[Task statement]: Exactly reproduce the entries, dropping any pictures from your copy.

[Supplied information]:

===

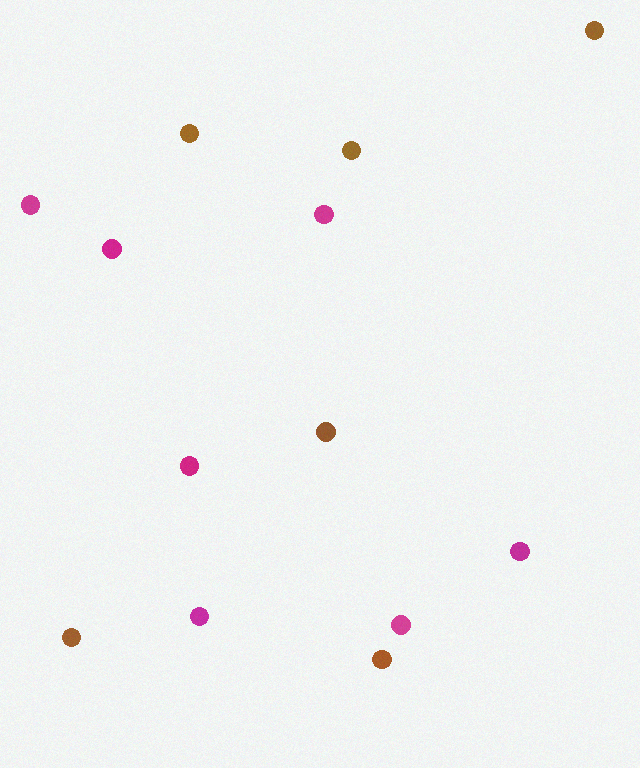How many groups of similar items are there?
There are 2 groups: one group of magenta circles (7) and one group of brown circles (6).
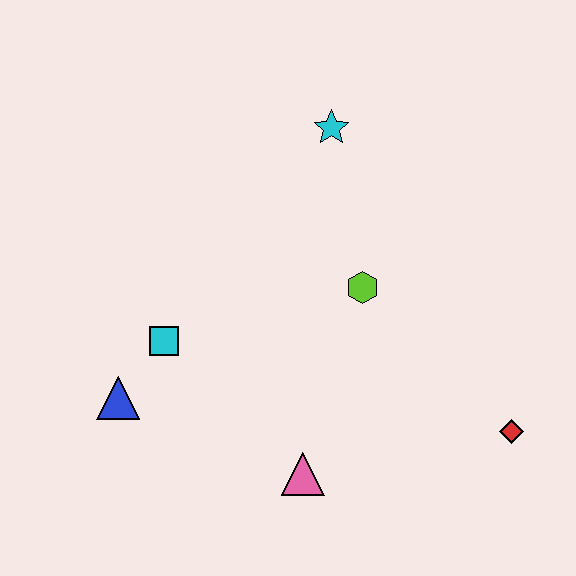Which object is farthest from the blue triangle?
The red diamond is farthest from the blue triangle.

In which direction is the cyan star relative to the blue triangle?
The cyan star is above the blue triangle.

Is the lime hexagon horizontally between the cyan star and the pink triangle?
No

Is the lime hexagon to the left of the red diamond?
Yes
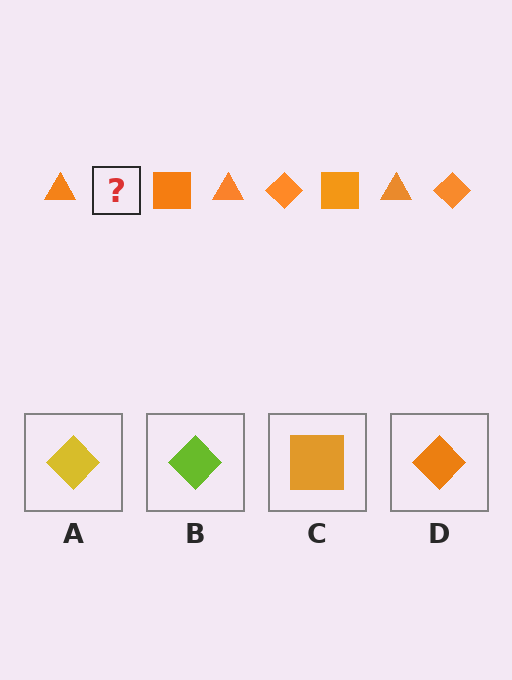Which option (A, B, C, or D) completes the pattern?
D.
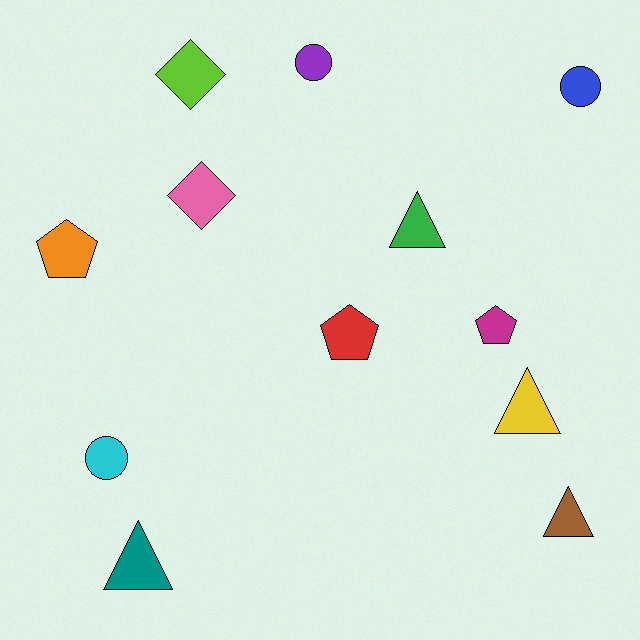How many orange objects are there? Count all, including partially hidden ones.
There is 1 orange object.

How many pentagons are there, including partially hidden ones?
There are 3 pentagons.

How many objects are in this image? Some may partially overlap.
There are 12 objects.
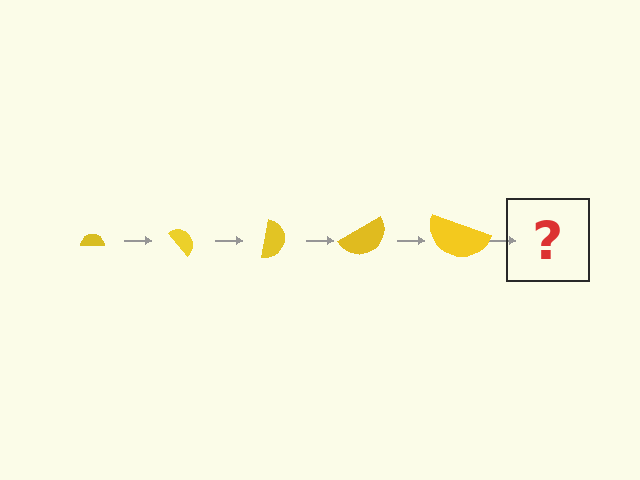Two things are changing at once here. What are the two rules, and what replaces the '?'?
The two rules are that the semicircle grows larger each step and it rotates 50 degrees clockwise each step. The '?' should be a semicircle, larger than the previous one and rotated 250 degrees clockwise from the start.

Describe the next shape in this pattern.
It should be a semicircle, larger than the previous one and rotated 250 degrees clockwise from the start.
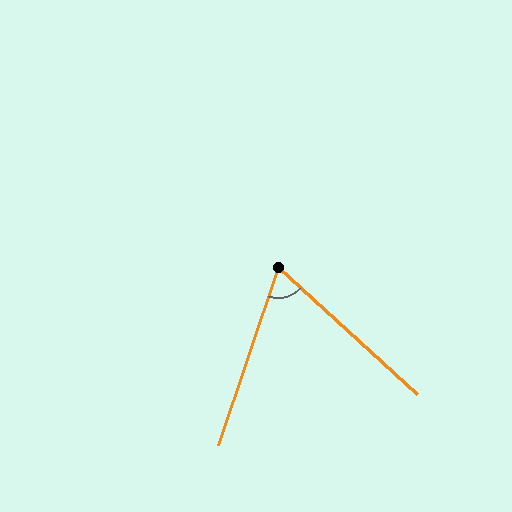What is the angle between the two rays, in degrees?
Approximately 66 degrees.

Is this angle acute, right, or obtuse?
It is acute.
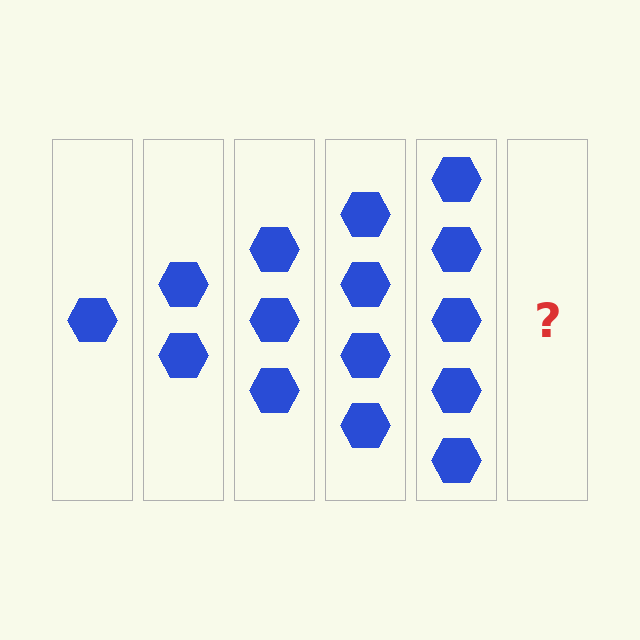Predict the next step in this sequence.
The next step is 6 hexagons.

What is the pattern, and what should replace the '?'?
The pattern is that each step adds one more hexagon. The '?' should be 6 hexagons.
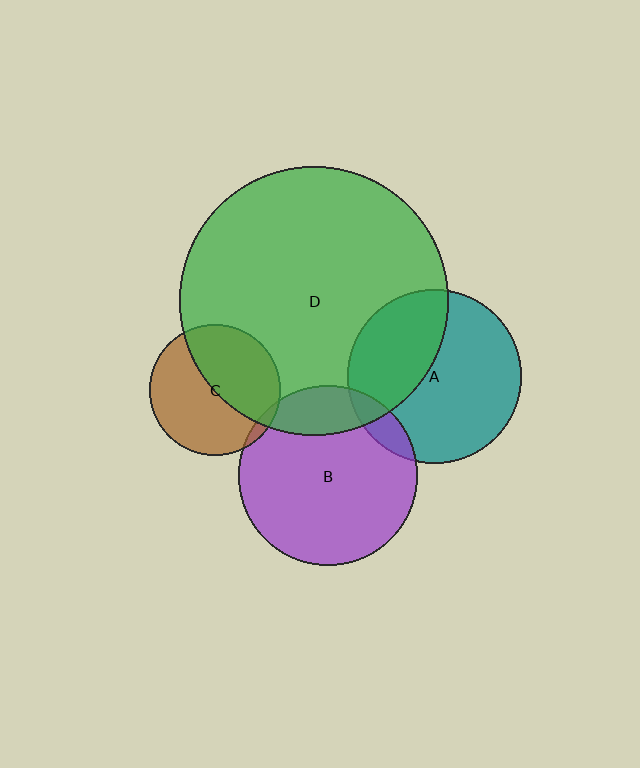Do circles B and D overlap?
Yes.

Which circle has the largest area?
Circle D (green).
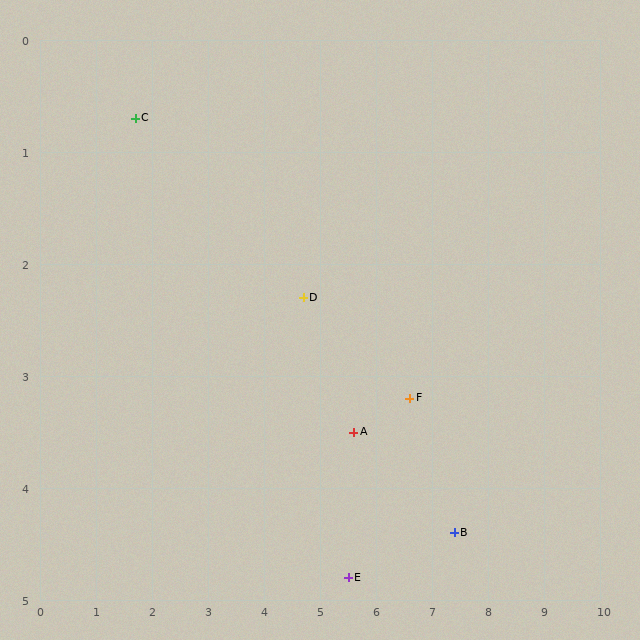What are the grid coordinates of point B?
Point B is at approximately (7.4, 4.4).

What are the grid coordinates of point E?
Point E is at approximately (5.5, 4.8).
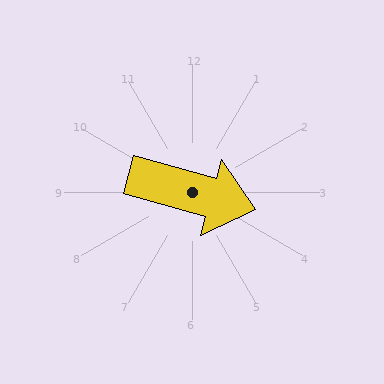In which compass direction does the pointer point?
East.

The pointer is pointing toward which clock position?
Roughly 4 o'clock.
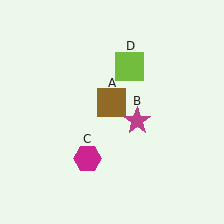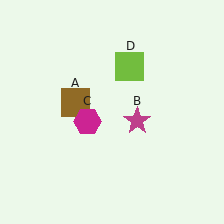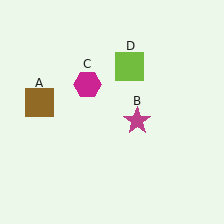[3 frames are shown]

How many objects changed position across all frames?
2 objects changed position: brown square (object A), magenta hexagon (object C).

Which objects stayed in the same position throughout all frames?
Magenta star (object B) and lime square (object D) remained stationary.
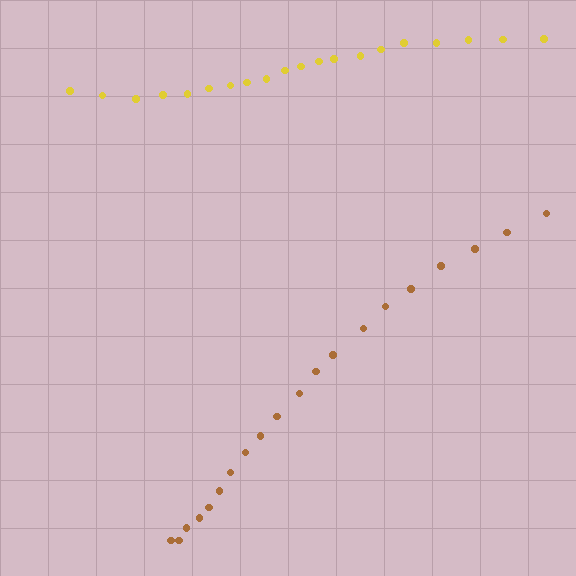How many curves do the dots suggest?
There are 2 distinct paths.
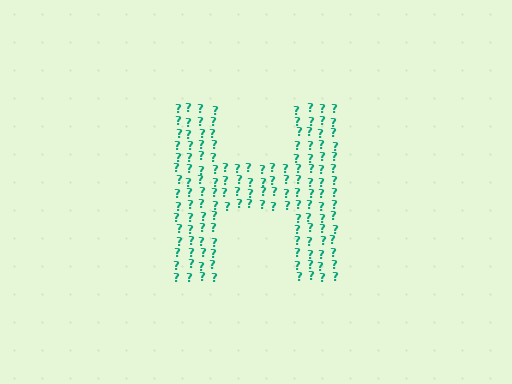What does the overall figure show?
The overall figure shows the letter H.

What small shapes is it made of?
It is made of small question marks.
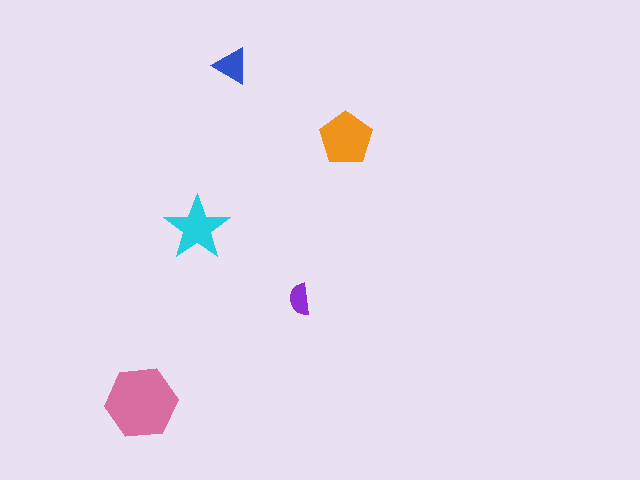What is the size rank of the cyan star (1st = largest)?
3rd.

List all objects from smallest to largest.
The purple semicircle, the blue triangle, the cyan star, the orange pentagon, the pink hexagon.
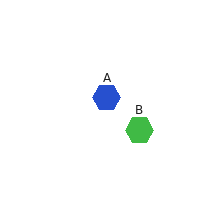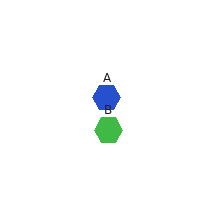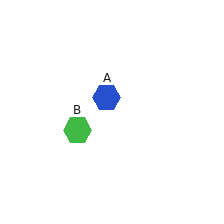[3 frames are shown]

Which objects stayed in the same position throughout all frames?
Blue hexagon (object A) remained stationary.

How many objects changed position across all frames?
1 object changed position: green hexagon (object B).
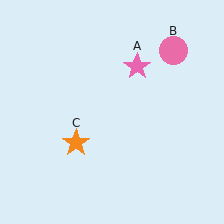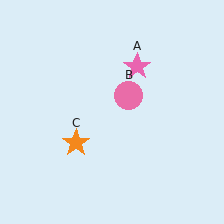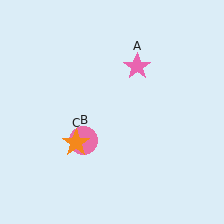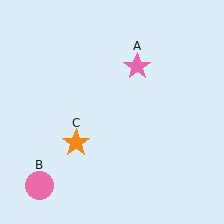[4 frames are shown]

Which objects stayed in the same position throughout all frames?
Pink star (object A) and orange star (object C) remained stationary.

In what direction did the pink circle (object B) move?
The pink circle (object B) moved down and to the left.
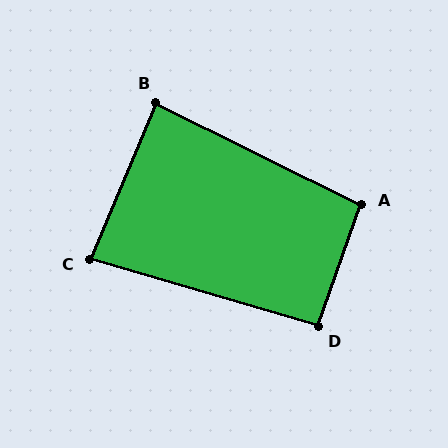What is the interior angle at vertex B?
Approximately 87 degrees (acute, close to a right angle).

===

[Task output]:
How many groups of similar items are there?
There are 2 groups: one group of magenta circles (7) and one group of brown circles (6).
Which object is farthest from the blue triangle?
The red diamond is farthest from the blue triangle.

In which direction is the cyan star relative to the blue triangle?
The cyan star is above the blue triangle.

Is the lime hexagon horizontally between the cyan star and the pink triangle?
No

Is the lime hexagon to the left of the red diamond?
Yes
Which option (A, B, C, or D) completes the pattern?
D.
How many orange objects are there? Count all, including partially hidden ones.
There is 1 orange object.

How many pentagons are there, including partially hidden ones?
There are 3 pentagons.

How many objects are in this image? Some may partially overlap.
There are 12 objects.
Two things are changing at once here. What are the two rules, and what replaces the '?'?
The two rules are that the semicircle grows larger each step and it rotates 50 degrees clockwise each step. The '?' should be a semicircle, larger than the previous one and rotated 250 degrees clockwise from the start.

Describe the next shape in this pattern.
It should be a semicircle, larger than the previous one and rotated 250 degrees clockwise from the start.
What is the angle between the two rays, in degrees?
Approximately 66 degrees.

Is this angle acute, right, or obtuse?
It is acute.
Predict the next step in this sequence.
The next step is 6 hexagons.

What is the pattern, and what should replace the '?'?
The pattern is that each step adds one more hexagon. The '?' should be 6 hexagons.
Do circles B and D overlap?
Yes.

Which circle has the largest area?
Circle D (green).
What are the grid coordinates of point B?
Point B is at approximately (7.4, 4.4).

What are the grid coordinates of point E?
Point E is at approximately (5.5, 4.8).
In which compass direction does the pointer point?
East.

The pointer is pointing toward which clock position?
Roughly 4 o'clock.
[3 frames are shown]

How many objects changed position across all frames?
2 objects changed position: brown square (object A), magenta hexagon (object C).

Which objects stayed in the same position throughout all frames?
Magenta star (object B) and lime square (object D) remained stationary.
How many curves do the dots suggest?
There are 2 distinct paths.
What does the overall figure show?
The overall figure shows the letter H.

What small shapes is it made of?
It is made of small question marks.
What is the size rank of the cyan star (1st = largest)?
3rd.

List all objects from smallest to largest.
The purple semicircle, the blue triangle, the cyan star, the orange pentagon, the pink hexagon.
[3 frames are shown]

Which objects stayed in the same position throughout all frames?
Blue hexagon (object A) remained stationary.

How many objects changed position across all frames?
1 object changed position: green hexagon (object B).
[4 frames are shown]

Which objects stayed in the same position throughout all frames?
Pink star (object A) and orange star (object C) remained stationary.

In what direction did the pink circle (object B) move?
The pink circle (object B) moved down and to the left.
What is the interior angle at vertex B?
Approximately 87 degrees (acute, close to a right angle).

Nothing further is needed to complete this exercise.